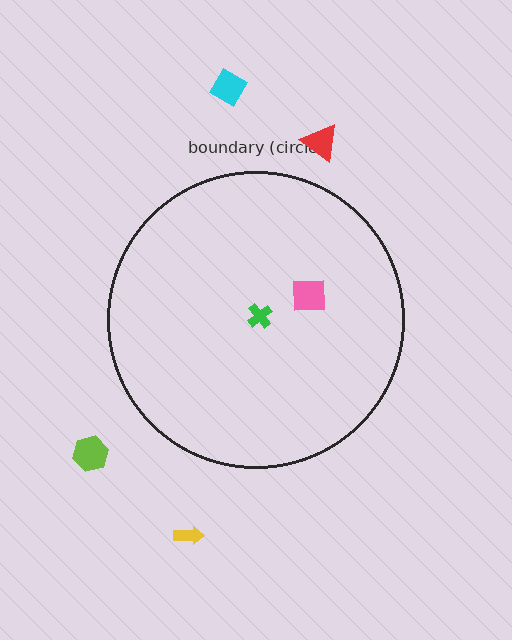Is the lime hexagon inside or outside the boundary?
Outside.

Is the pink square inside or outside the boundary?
Inside.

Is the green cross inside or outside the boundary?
Inside.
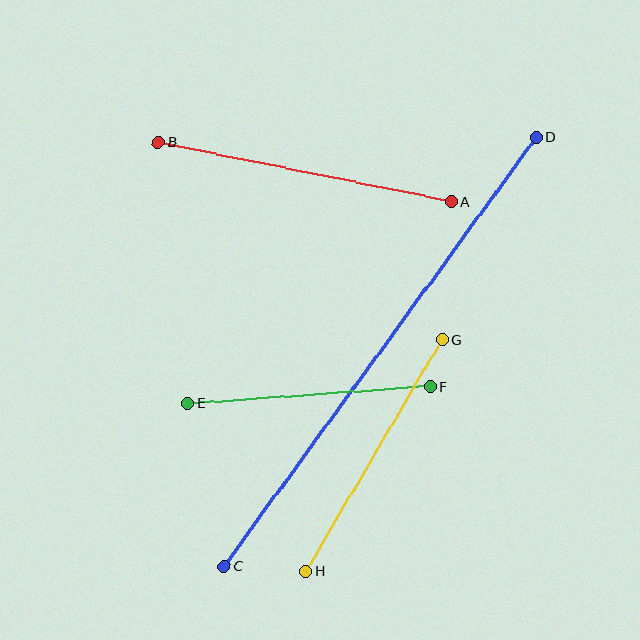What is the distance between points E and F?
The distance is approximately 243 pixels.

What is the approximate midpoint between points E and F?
The midpoint is at approximately (309, 395) pixels.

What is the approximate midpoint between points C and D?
The midpoint is at approximately (380, 351) pixels.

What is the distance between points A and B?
The distance is approximately 299 pixels.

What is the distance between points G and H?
The distance is approximately 268 pixels.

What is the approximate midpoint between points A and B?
The midpoint is at approximately (305, 172) pixels.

--------------------------------------------------

§ The task
Could you quote, exactly as they appear, the line containing "What is the distance between points G and H?" and every line after it to the end of the records above?

§ Response to the task
What is the distance between points G and H?
The distance is approximately 268 pixels.

What is the approximate midpoint between points A and B?
The midpoint is at approximately (305, 172) pixels.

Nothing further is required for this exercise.